_Task description_
Write out all the entries word for word and omit any pictures.
** start Records supplied **
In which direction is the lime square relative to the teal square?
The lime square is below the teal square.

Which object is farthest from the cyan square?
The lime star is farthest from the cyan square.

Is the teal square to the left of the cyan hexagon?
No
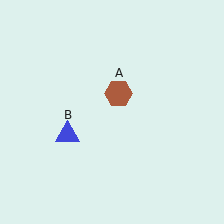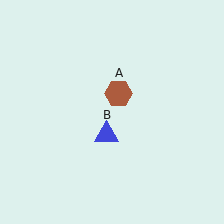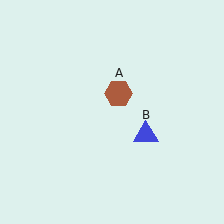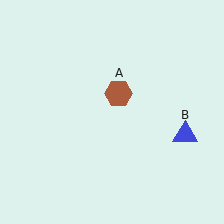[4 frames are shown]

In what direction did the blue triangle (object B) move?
The blue triangle (object B) moved right.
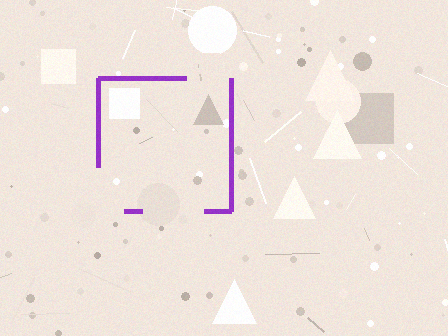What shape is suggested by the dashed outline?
The dashed outline suggests a square.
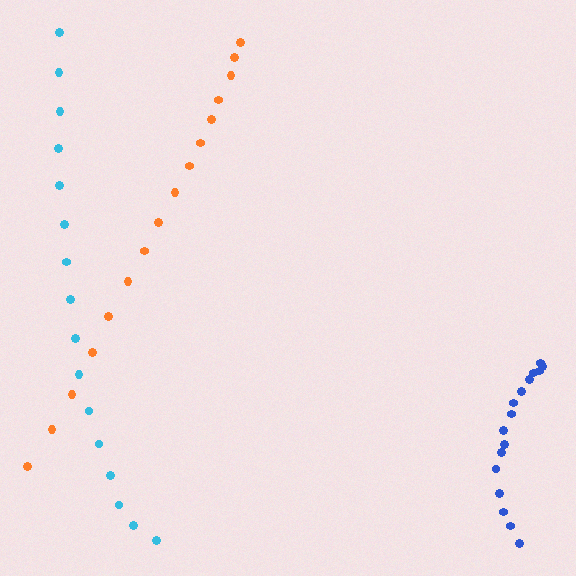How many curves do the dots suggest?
There are 3 distinct paths.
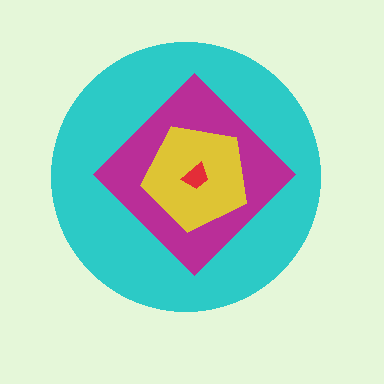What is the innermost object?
The red trapezoid.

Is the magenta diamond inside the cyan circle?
Yes.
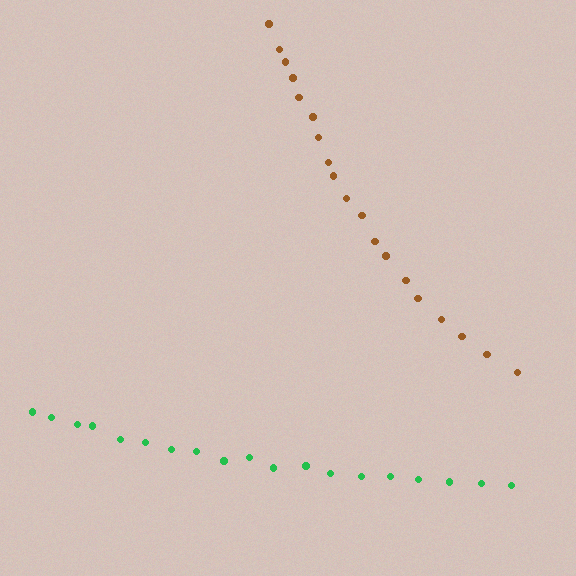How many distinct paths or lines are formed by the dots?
There are 2 distinct paths.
** end Records supplied **
_Written answer_
In which direction is the lime square relative to the teal square?
The lime square is below the teal square.

Which object is farthest from the cyan square?
The lime star is farthest from the cyan square.

Is the teal square to the left of the cyan hexagon?
No
[4 frames are shown]

In what direction did the blue triangle (object B) move?
The blue triangle (object B) moved right.
What shape is suggested by the dashed outline?
The dashed outline suggests a square.
How many curves do the dots suggest?
There are 3 distinct paths.
What is the innermost object?
The red trapezoid.

Is the magenta diamond inside the cyan circle?
Yes.
How many distinct paths or lines are formed by the dots?
There are 2 distinct paths.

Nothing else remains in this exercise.